WRITTEN REQUEST: What is to be transcribed is the run of lines opening with the one that has "How many shapes" and closing with the one that has "Which region contains the yellow ellipse?", and only that run, exactly.

(Extracted records)
** BEGIN **
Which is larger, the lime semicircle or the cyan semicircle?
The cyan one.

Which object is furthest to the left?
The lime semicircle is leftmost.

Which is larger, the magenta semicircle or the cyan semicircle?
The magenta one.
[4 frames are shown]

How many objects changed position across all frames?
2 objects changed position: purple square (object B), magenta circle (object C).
** END **
** BEGIN **
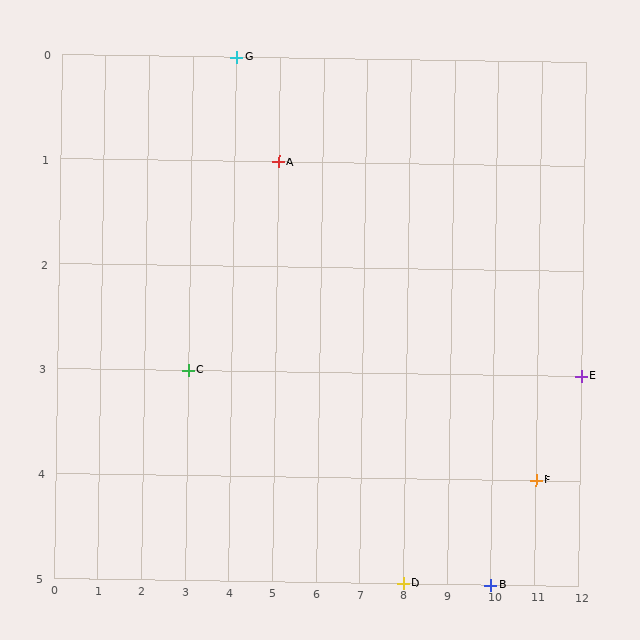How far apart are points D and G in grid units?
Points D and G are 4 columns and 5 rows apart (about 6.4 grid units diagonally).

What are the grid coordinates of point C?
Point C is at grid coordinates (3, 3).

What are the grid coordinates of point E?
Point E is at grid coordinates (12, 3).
** END **
** BEGIN **
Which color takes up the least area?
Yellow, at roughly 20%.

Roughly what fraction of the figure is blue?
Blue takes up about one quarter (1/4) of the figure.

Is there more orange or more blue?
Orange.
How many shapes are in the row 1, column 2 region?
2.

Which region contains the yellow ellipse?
** END **
ANSWER IN FULL:
How many shapes are in the row 1, column 2 region?
2.

Which region contains the yellow ellipse?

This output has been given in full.